DATASET EXCERPTS:
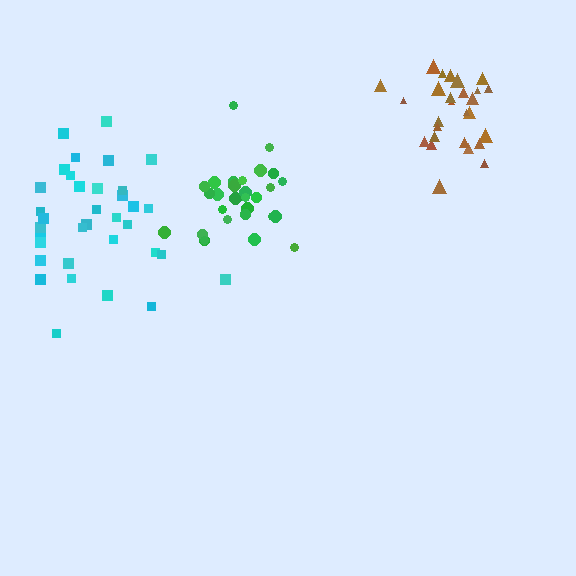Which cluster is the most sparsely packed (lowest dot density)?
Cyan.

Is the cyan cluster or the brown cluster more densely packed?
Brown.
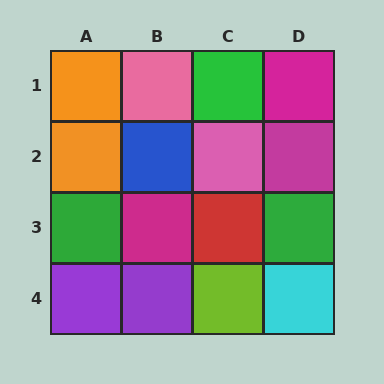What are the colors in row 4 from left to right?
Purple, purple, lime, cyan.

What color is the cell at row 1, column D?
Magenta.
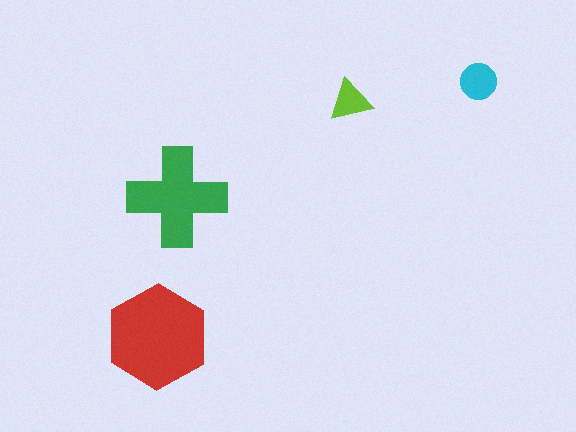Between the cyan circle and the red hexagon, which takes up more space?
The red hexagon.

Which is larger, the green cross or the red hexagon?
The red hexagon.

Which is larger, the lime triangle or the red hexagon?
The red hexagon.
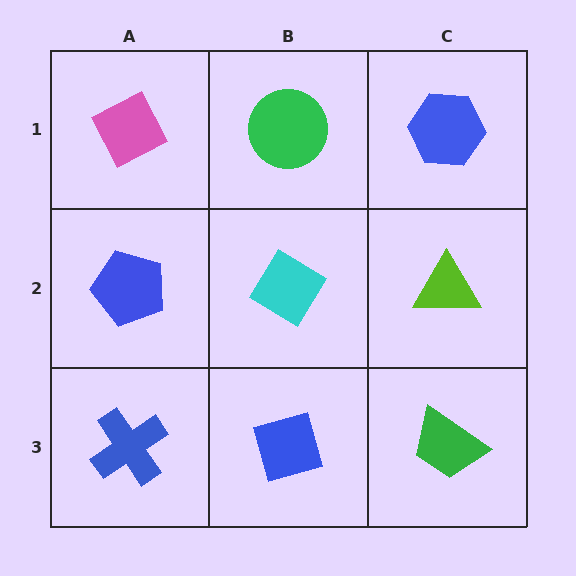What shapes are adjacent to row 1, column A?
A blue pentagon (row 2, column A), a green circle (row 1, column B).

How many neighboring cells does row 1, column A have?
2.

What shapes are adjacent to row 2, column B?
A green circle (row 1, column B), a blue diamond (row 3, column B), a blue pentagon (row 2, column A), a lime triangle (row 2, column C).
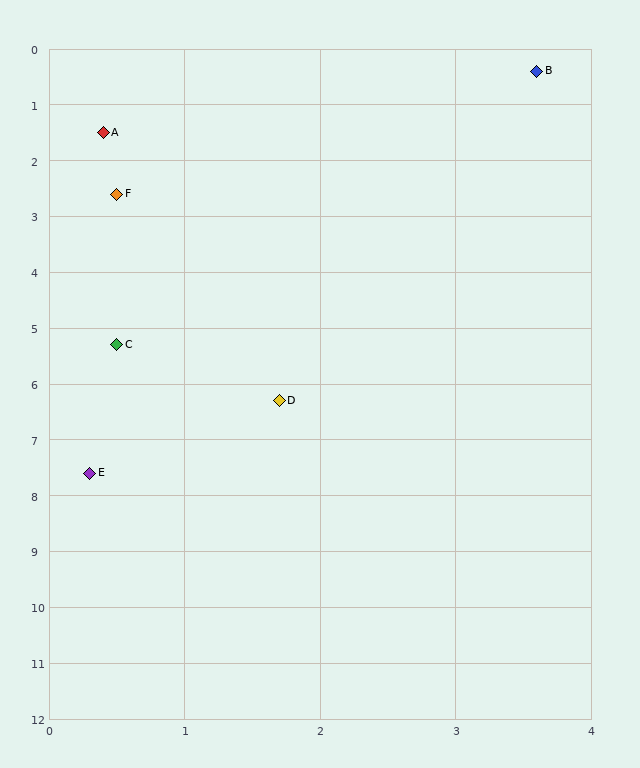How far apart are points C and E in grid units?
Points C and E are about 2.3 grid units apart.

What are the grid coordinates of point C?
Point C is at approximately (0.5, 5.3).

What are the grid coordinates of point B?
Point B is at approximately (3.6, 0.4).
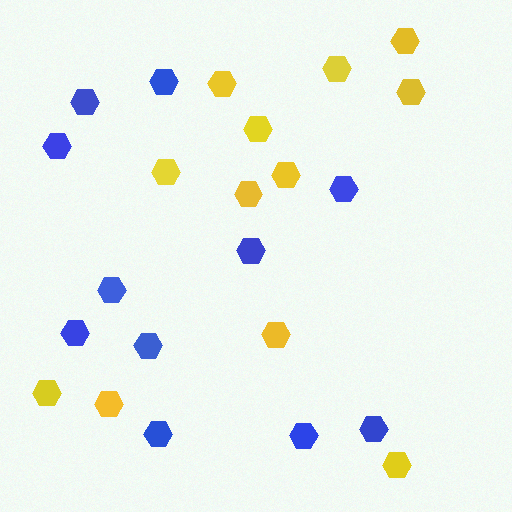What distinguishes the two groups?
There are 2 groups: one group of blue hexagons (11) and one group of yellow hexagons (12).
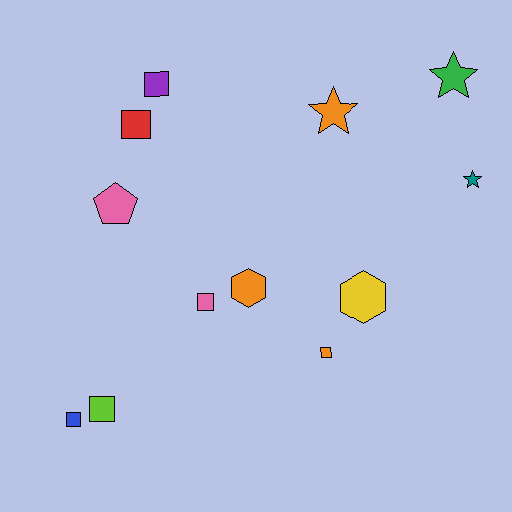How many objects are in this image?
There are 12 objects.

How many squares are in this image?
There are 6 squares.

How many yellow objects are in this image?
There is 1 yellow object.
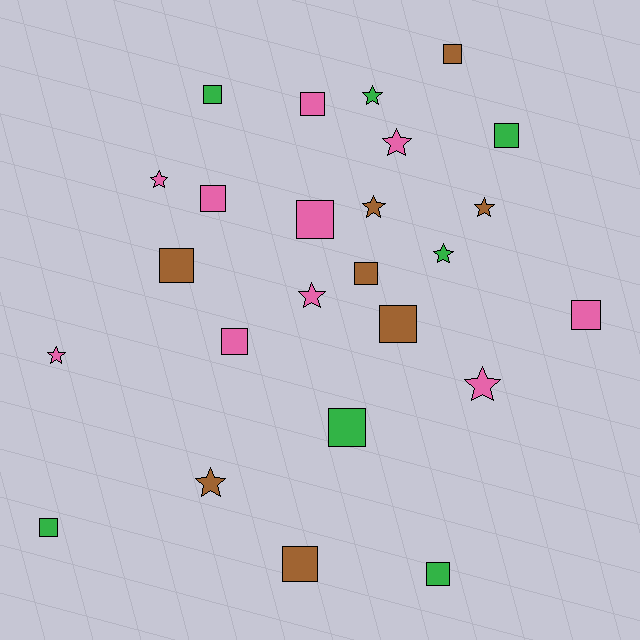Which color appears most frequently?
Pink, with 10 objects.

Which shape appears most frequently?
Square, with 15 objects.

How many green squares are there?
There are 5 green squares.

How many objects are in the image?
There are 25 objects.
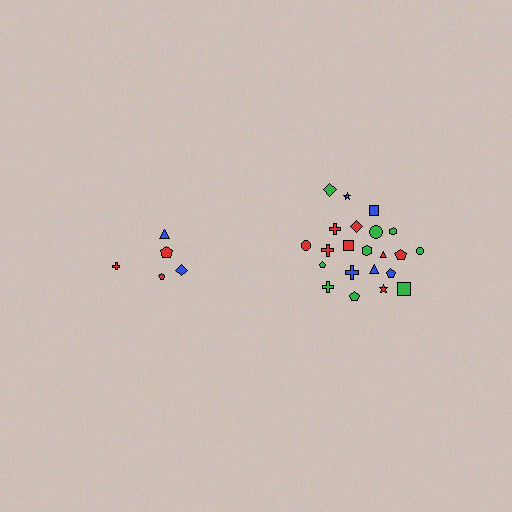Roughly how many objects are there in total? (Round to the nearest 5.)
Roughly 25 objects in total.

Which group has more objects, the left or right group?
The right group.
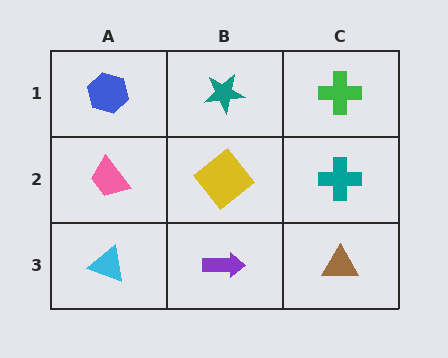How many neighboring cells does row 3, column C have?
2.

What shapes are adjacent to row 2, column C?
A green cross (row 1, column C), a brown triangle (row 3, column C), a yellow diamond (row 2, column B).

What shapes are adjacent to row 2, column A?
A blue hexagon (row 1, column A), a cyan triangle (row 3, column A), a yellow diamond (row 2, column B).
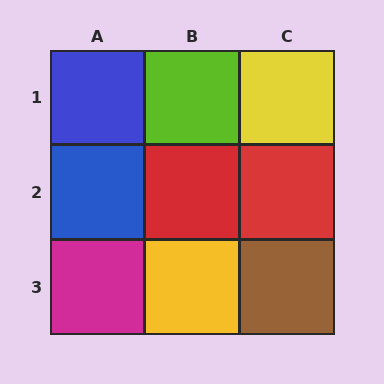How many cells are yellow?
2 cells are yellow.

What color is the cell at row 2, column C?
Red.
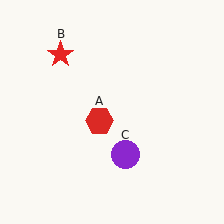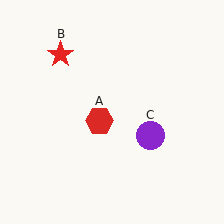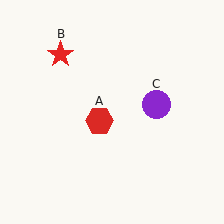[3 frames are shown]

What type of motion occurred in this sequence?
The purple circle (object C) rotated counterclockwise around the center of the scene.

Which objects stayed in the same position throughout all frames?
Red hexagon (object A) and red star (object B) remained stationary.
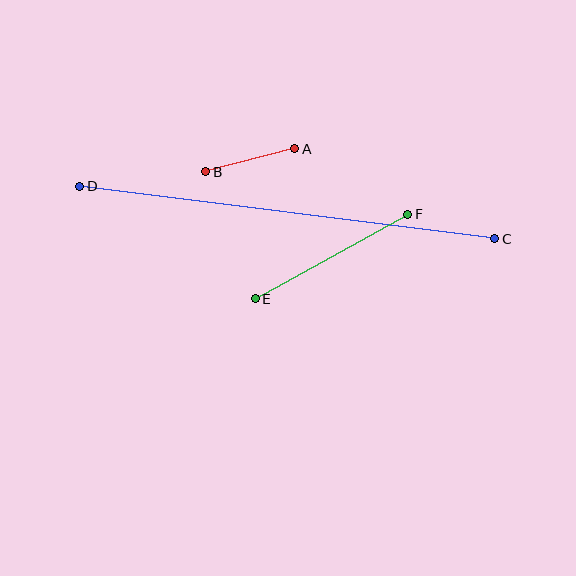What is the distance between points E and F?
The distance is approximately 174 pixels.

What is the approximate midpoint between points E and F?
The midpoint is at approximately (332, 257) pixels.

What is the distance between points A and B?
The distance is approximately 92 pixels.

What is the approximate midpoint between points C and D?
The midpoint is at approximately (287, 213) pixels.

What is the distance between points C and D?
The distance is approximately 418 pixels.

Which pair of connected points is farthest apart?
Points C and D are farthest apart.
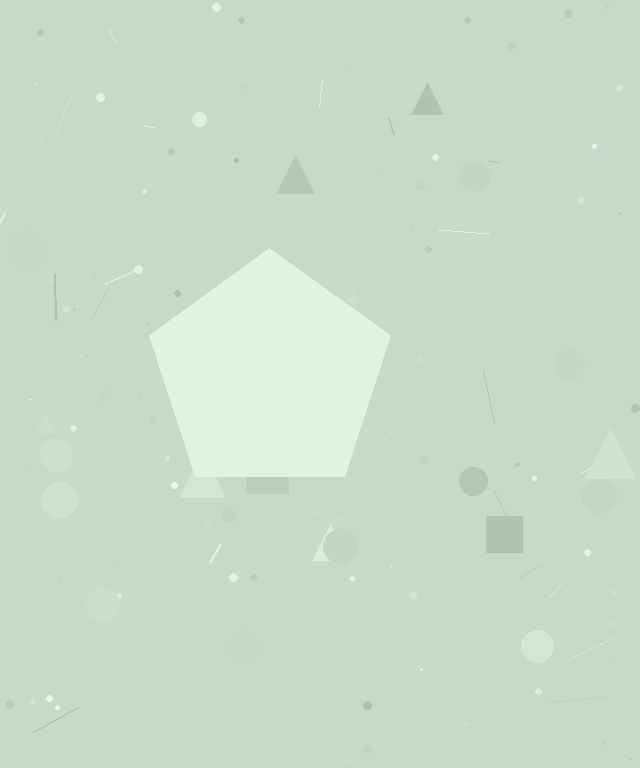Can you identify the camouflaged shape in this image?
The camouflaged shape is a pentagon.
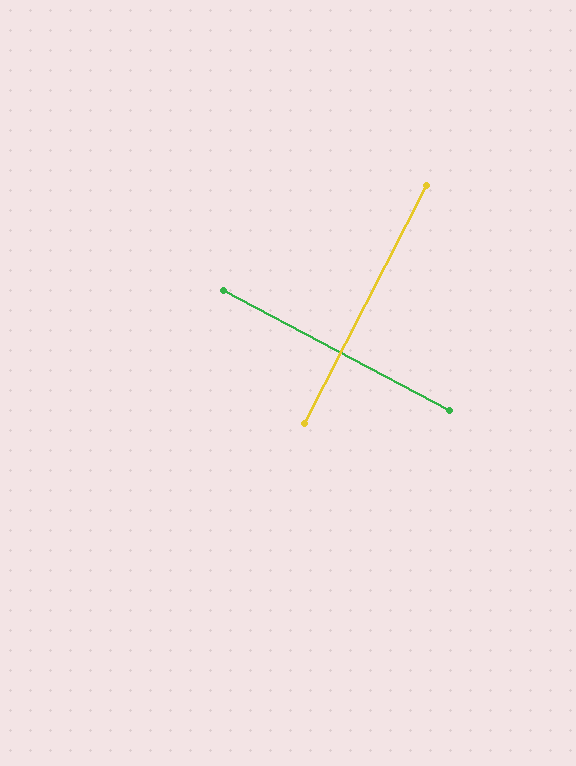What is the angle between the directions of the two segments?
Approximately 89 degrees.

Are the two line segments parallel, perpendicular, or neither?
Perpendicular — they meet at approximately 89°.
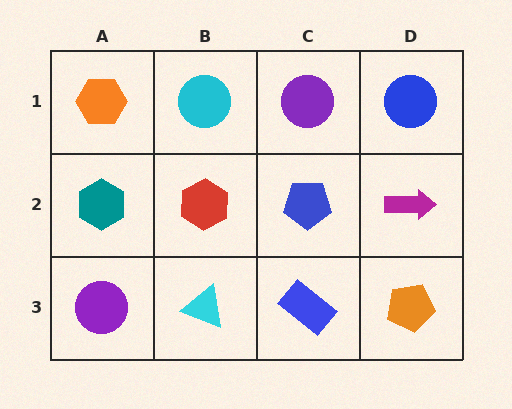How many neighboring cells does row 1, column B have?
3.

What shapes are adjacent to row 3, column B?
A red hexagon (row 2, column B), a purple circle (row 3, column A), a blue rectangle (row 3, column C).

INSTRUCTIONS TO FOLLOW:
The records above should be written out in full and unchanged, except that pictures are dropped.

ANSWER TO THIS EXERCISE:
Which cluster is the most sparsely packed (lowest dot density)?
Cyan.

Is the cyan cluster or the brown cluster more densely packed?
Brown.
What are the colors in row 4 from left to right?
Purple, purple, lime, cyan.

What color is the cell at row 1, column D?
Magenta.
Between the cyan circle and the red hexagon, which takes up more space?
The red hexagon.

Which is larger, the green cross or the red hexagon?
The red hexagon.

Which is larger, the lime triangle or the red hexagon?
The red hexagon.
What shapes are adjacent to row 1, column A?
A blue pentagon (row 2, column A), a green circle (row 1, column B).

How many neighboring cells does row 1, column A have?
2.

What shapes are adjacent to row 2, column B?
A green circle (row 1, column B), a blue diamond (row 3, column B), a blue pentagon (row 2, column A), a lime triangle (row 2, column C).
How far apart are points C and E in grid units?
Points C and E are about 2.3 grid units apart.

What are the grid coordinates of point C?
Point C is at approximately (0.5, 5.3).

What are the grid coordinates of point B?
Point B is at approximately (3.6, 0.4).
What distinguishes the two groups?
There are 2 groups: one group of blue hexagons (11) and one group of yellow hexagons (12).
How many objects are in this image?
There are 12 objects.

How many squares are in this image?
There are 6 squares.

How many yellow objects are in this image?
There is 1 yellow object.
Which color appears most frequently?
Pink, with 10 objects.

Which shape appears most frequently?
Square, with 15 objects.

How many green squares are there?
There are 5 green squares.

How many objects are in the image?
There are 25 objects.
Roughly how many objects are there in total? (Round to the nearest 5.)
Roughly 25 objects in total.

Which group has more objects, the left or right group?
The right group.
How many neighboring cells does row 3, column C have?
2.

What shapes are adjacent to row 2, column C?
A green cross (row 1, column C), a brown triangle (row 3, column C), a yellow diamond (row 2, column B).

What shapes are adjacent to row 2, column A?
A blue hexagon (row 1, column A), a cyan triangle (row 3, column A), a yellow diamond (row 2, column B).
How many cells are yellow?
2 cells are yellow.

What color is the cell at row 2, column C?
Red.
[3 frames are shown]

What type of motion occurred in this sequence?
The purple circle (object C) rotated counterclockwise around the center of the scene.

Which objects stayed in the same position throughout all frames?
Red hexagon (object A) and red star (object B) remained stationary.
What is the distance between points E and F?
The distance is approximately 174 pixels.

What is the approximate midpoint between points E and F?
The midpoint is at approximately (332, 257) pixels.

What is the distance between points A and B?
The distance is approximately 92 pixels.

What is the approximate midpoint between points C and D?
The midpoint is at approximately (287, 213) pixels.

What is the distance between points C and D?
The distance is approximately 418 pixels.

Which pair of connected points is farthest apart?
Points C and D are farthest apart.
Can you identify the camouflaged shape in this image?
The camouflaged shape is a pentagon.
What is the angle between the directions of the two segments?
Approximately 89 degrees.

Are the two line segments parallel, perpendicular, or neither?
Perpendicular — they meet at approximately 89°.
How many neighboring cells does row 1, column B have?
3.

What shapes are adjacent to row 3, column B?
A red hexagon (row 2, column B), a purple circle (row 3, column A), a blue rectangle (row 3, column C).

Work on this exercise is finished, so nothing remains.